[Exercise]
Reproduce every line, starting at the one that contains "How does the" and ending at the last line of the data, exactly as it stands; pictures are omitted.

--- Extracted information ---

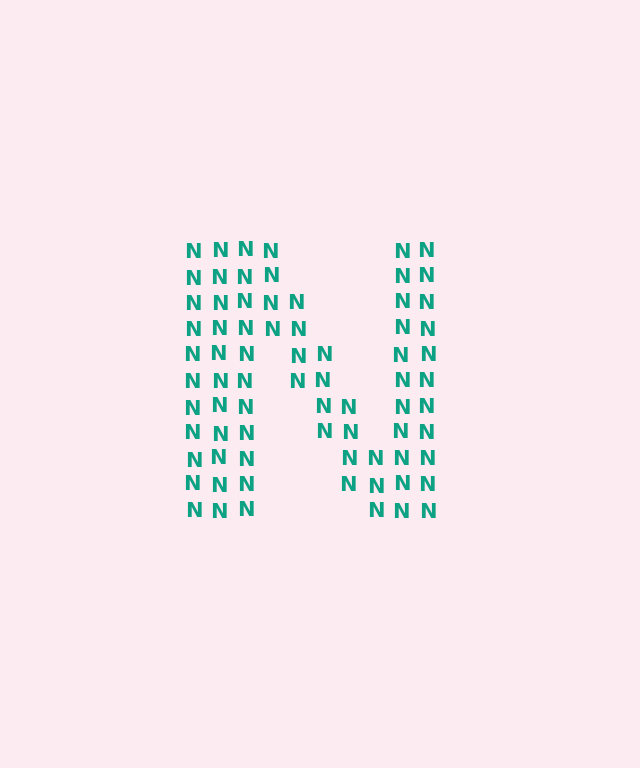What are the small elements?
The small elements are letter N's.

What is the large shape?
The large shape is the letter N.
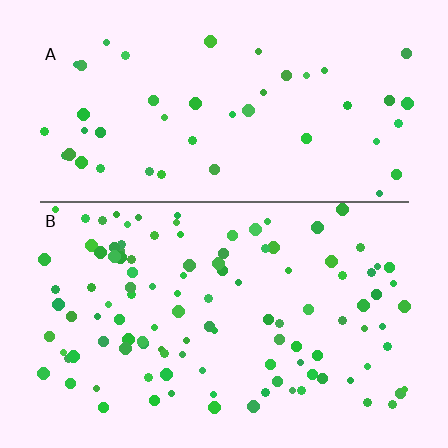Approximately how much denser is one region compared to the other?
Approximately 2.4× — region B over region A.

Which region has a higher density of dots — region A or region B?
B (the bottom).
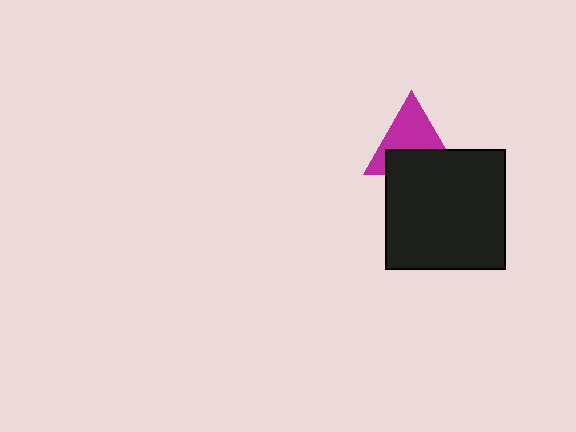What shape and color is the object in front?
The object in front is a black square.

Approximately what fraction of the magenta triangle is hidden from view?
Roughly 42% of the magenta triangle is hidden behind the black square.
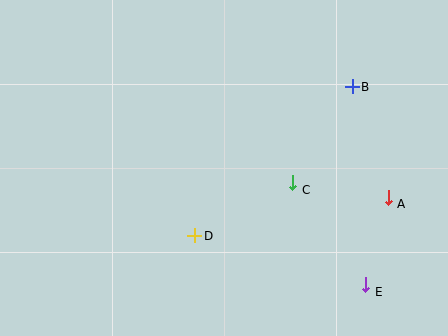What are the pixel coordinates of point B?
Point B is at (352, 87).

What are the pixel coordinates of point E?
Point E is at (366, 292).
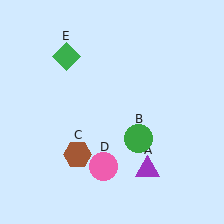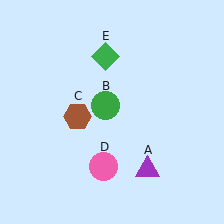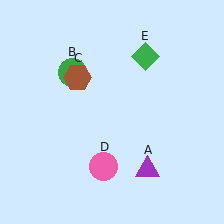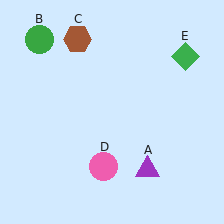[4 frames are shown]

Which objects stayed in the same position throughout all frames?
Purple triangle (object A) and pink circle (object D) remained stationary.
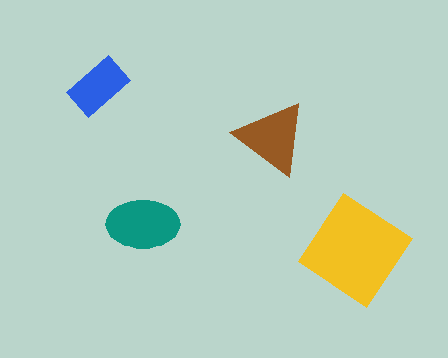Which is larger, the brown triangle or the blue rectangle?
The brown triangle.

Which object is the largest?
The yellow diamond.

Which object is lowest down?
The yellow diamond is bottommost.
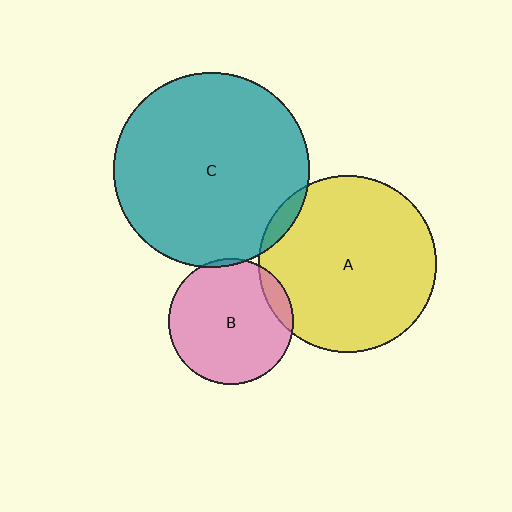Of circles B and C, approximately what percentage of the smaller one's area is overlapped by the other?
Approximately 5%.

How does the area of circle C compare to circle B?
Approximately 2.4 times.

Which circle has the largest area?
Circle C (teal).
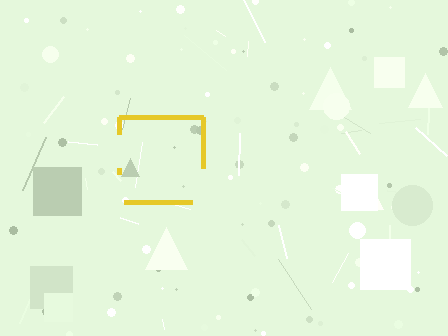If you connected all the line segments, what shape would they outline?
They would outline a square.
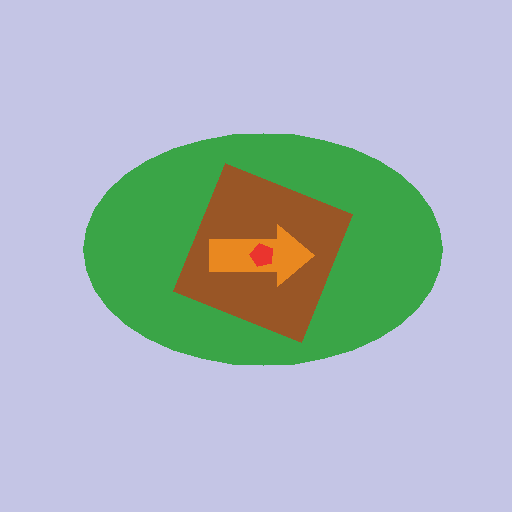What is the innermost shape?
The red pentagon.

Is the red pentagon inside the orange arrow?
Yes.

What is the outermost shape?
The green ellipse.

---

[Reply]
How does the area of circle C compare to circle B?
Approximately 2.4 times.

Which circle has the largest area?
Circle C (teal).
If you connected all the line segments, what shape would they outline?
They would outline a square.
What is the innermost shape?
The red pentagon.

Is the red pentagon inside the orange arrow?
Yes.

What is the outermost shape?
The green ellipse.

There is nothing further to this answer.